Items from a dataset
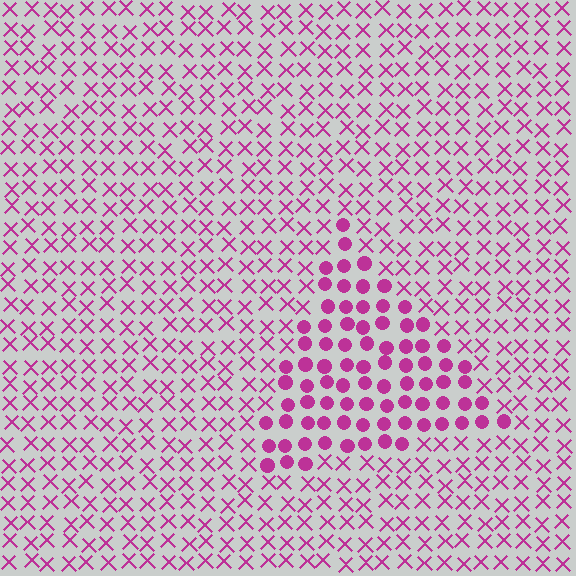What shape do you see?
I see a triangle.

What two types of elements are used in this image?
The image uses circles inside the triangle region and X marks outside it.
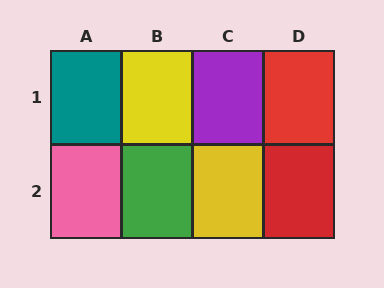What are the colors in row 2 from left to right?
Pink, green, yellow, red.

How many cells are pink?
1 cell is pink.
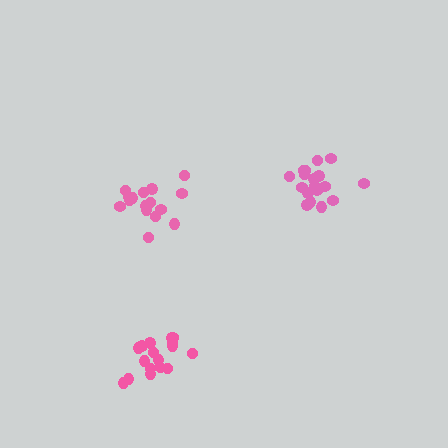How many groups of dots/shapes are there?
There are 3 groups.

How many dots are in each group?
Group 1: 17 dots, Group 2: 18 dots, Group 3: 16 dots (51 total).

| EXERCISE DESCRIPTION |
Repeat exactly the lines above, starting at the one that contains "How many cells are pink?" and stopping at the last line of the entries, and leave out the pictures.

| SOLVED EXERCISE |
How many cells are pink?
1 cell is pink.
How many groups of dots/shapes are there?
There are 3 groups.

How many dots are in each group?
Group 1: 17 dots, Group 2: 18 dots, Group 3: 16 dots (51 total).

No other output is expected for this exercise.